Rendered shape question records ->

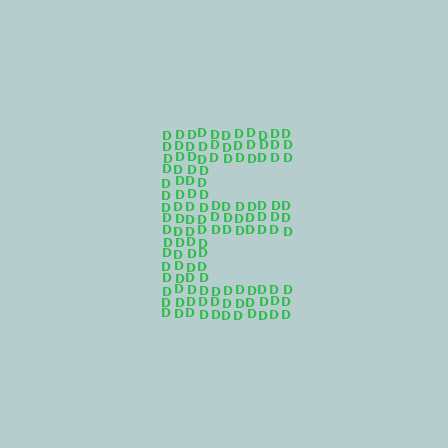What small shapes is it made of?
It is made of small letter D's.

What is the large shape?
The large shape is the letter E.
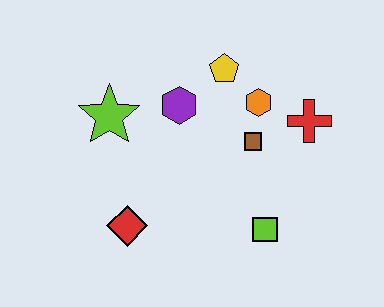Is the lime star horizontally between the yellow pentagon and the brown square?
No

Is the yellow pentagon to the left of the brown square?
Yes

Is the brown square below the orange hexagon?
Yes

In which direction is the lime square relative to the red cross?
The lime square is below the red cross.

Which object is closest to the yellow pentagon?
The orange hexagon is closest to the yellow pentagon.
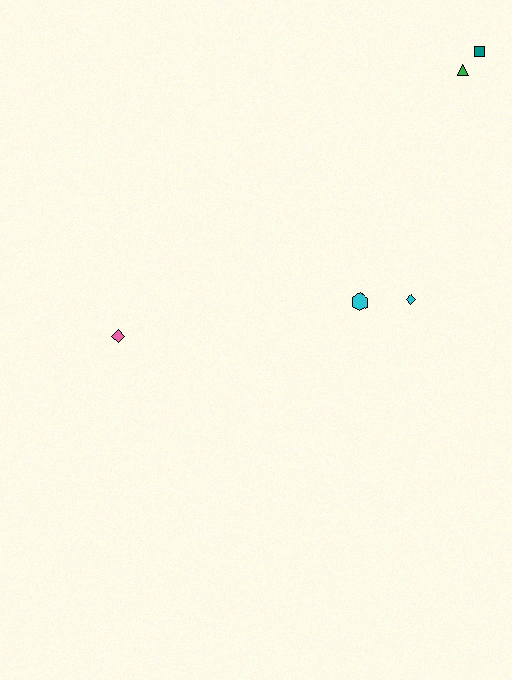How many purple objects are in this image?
There are no purple objects.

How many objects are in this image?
There are 5 objects.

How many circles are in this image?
There are no circles.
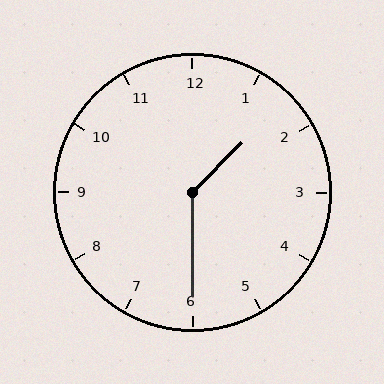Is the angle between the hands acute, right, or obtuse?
It is obtuse.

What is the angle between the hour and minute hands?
Approximately 135 degrees.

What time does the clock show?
1:30.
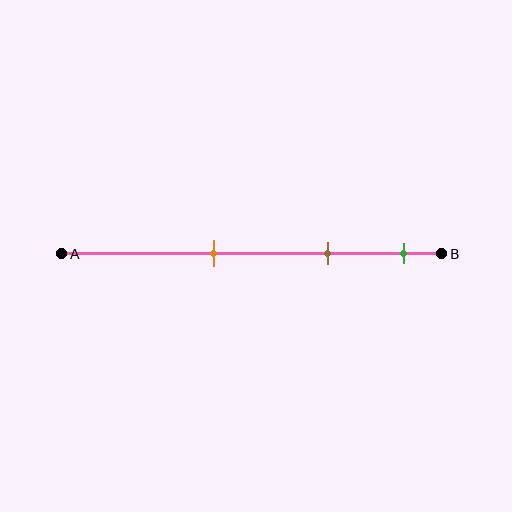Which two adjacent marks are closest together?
The brown and green marks are the closest adjacent pair.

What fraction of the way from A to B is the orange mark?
The orange mark is approximately 40% (0.4) of the way from A to B.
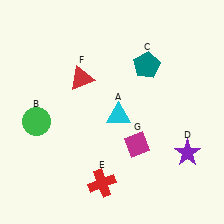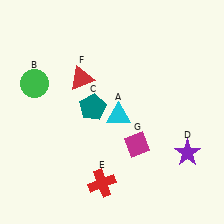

Work required -> Print the complete listing exactly as it stands, without its pictures.

Answer in full ->
What small shapes is it made of?
It is made of small letter D's.

What is the large shape?
The large shape is the letter E.
Is the lime star horizontally between the yellow pentagon and the brown square?
No

Is the yellow pentagon to the left of the brown square?
Yes

Is the brown square below the orange hexagon?
Yes

In which direction is the lime square relative to the red cross?
The lime square is below the red cross.

Which object is closest to the yellow pentagon?
The orange hexagon is closest to the yellow pentagon.
How many purple objects are in this image?
There are no purple objects.

How many objects are in this image?
There are 5 objects.

How many circles are in this image?
There are no circles.
Is the angle between the hands acute, right, or obtuse?
It is obtuse.

What is the angle between the hour and minute hands?
Approximately 135 degrees.

What time does the clock show?
1:30.
Which two adjacent marks are closest together?
The brown and green marks are the closest adjacent pair.

What fraction of the way from A to B is the orange mark?
The orange mark is approximately 40% (0.4) of the way from A to B.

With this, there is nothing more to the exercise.